-- Objective --
Retype, exactly and with nothing added, the lines from the one showing "What are the small elements?" through the final line of the material. Omit pictures.

-- Data rows --
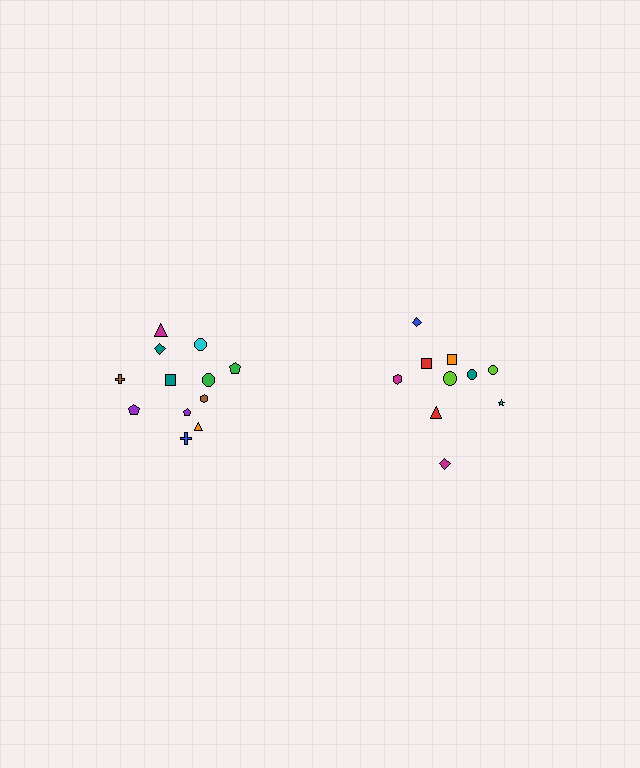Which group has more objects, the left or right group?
The left group.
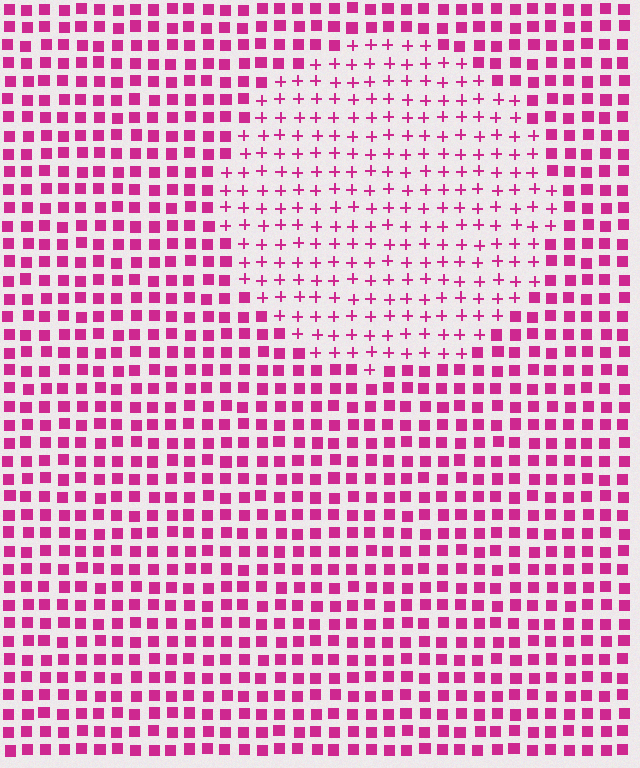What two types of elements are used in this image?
The image uses plus signs inside the circle region and squares outside it.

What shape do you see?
I see a circle.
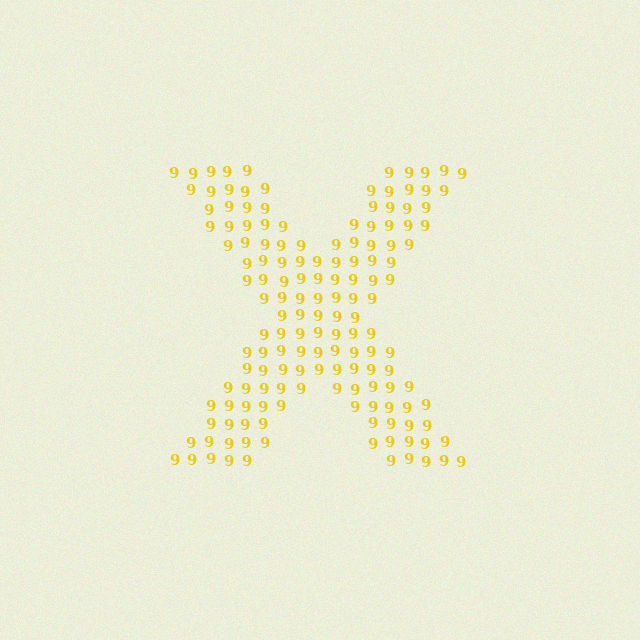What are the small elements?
The small elements are digit 9's.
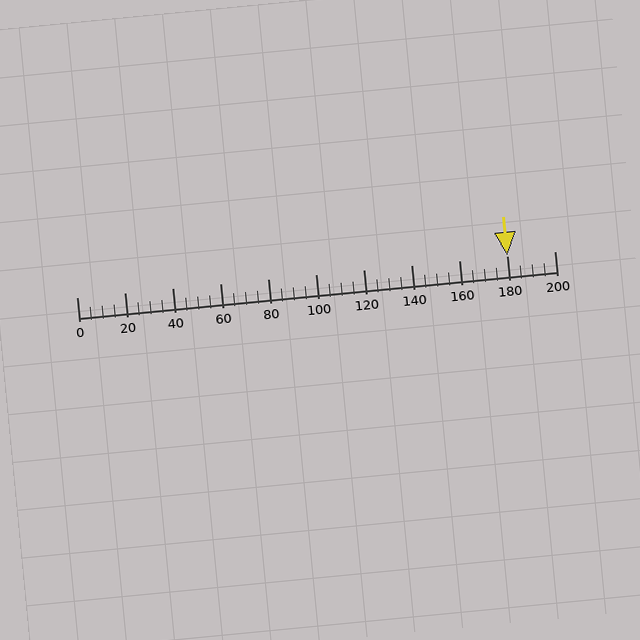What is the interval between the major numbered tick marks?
The major tick marks are spaced 20 units apart.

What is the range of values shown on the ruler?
The ruler shows values from 0 to 200.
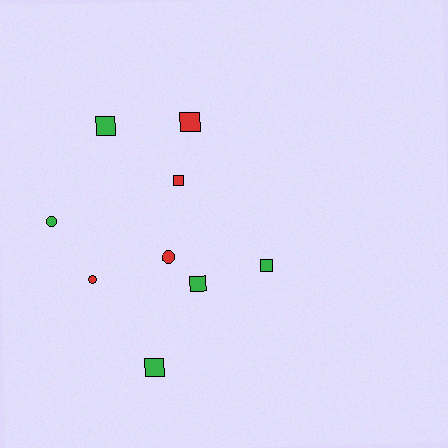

-- Written solution --
What are the small elements?
The small elements are digit 9's.
What is the interval between the major numbered tick marks?
The major tick marks are spaced 20 units apart.

What is the range of values shown on the ruler?
The ruler shows values from 0 to 200.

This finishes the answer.